**Exercise**
Please rewrite the entries from the very first line through the line with "top-left (226, 242), bottom-right (252, 284)", substituting "benches" for "benchs" and leaving everything else unchanged.

**Dataset**
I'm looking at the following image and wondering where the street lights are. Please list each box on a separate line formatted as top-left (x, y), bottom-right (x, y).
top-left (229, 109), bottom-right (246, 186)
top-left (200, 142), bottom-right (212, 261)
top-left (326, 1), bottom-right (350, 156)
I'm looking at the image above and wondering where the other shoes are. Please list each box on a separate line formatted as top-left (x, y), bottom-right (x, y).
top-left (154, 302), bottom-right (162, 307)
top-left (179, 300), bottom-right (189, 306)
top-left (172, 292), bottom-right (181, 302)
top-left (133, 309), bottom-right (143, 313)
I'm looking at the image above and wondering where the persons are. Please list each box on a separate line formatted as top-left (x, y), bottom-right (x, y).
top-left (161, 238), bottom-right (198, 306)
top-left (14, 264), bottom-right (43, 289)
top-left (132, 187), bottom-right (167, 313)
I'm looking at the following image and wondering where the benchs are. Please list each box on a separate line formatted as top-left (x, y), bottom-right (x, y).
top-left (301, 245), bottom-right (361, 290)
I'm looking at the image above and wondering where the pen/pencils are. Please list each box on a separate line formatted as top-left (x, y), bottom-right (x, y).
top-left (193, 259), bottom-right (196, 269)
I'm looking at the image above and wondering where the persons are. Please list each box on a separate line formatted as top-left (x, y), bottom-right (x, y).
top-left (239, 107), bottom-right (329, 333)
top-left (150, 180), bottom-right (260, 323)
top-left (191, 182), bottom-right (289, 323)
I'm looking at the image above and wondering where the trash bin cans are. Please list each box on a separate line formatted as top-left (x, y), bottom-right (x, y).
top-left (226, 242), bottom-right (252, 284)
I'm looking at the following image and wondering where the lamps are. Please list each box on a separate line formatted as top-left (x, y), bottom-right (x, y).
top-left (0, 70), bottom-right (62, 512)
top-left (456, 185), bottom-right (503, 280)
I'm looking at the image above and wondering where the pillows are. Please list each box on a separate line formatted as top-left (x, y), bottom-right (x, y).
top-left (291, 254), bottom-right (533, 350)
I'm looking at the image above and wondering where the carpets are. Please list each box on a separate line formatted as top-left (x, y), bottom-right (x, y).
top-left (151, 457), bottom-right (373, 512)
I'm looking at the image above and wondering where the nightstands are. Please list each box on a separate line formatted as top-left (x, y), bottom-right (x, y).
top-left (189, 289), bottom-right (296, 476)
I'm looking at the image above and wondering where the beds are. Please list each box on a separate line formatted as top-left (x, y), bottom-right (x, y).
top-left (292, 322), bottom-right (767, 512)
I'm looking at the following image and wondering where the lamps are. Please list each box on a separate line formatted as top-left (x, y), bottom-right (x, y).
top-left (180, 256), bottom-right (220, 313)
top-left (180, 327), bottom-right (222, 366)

**Reply to the task**
I'm looking at the following image and wondering where the street lights are. Please list each box on a separate line formatted as top-left (x, y), bottom-right (x, y).
top-left (229, 109), bottom-right (246, 186)
top-left (200, 142), bottom-right (212, 261)
top-left (326, 1), bottom-right (350, 156)
I'm looking at the image above and wondering where the other shoes are. Please list each box on a separate line formatted as top-left (x, y), bottom-right (x, y).
top-left (154, 302), bottom-right (162, 307)
top-left (179, 300), bottom-right (189, 306)
top-left (172, 292), bottom-right (181, 302)
top-left (133, 309), bottom-right (143, 313)
I'm looking at the image above and wondering where the persons are. Please list each box on a separate line formatted as top-left (x, y), bottom-right (x, y).
top-left (161, 238), bottom-right (198, 306)
top-left (14, 264), bottom-right (43, 289)
top-left (132, 187), bottom-right (167, 313)
I'm looking at the following image and wondering where the benches are. Please list each box on a separate line formatted as top-left (x, y), bottom-right (x, y).
top-left (301, 245), bottom-right (361, 290)
I'm looking at the image above and wondering where the pen/pencils are. Please list each box on a separate line formatted as top-left (x, y), bottom-right (x, y).
top-left (193, 259), bottom-right (196, 269)
I'm looking at the image above and wondering where the persons are. Please list each box on a separate line formatted as top-left (x, y), bottom-right (x, y).
top-left (239, 107), bottom-right (329, 333)
top-left (150, 180), bottom-right (260, 323)
top-left (191, 182), bottom-right (289, 323)
I'm looking at the image above and wondering where the trash bin cans are. Please list each box on a separate line formatted as top-left (x, y), bottom-right (x, y).
top-left (226, 242), bottom-right (252, 284)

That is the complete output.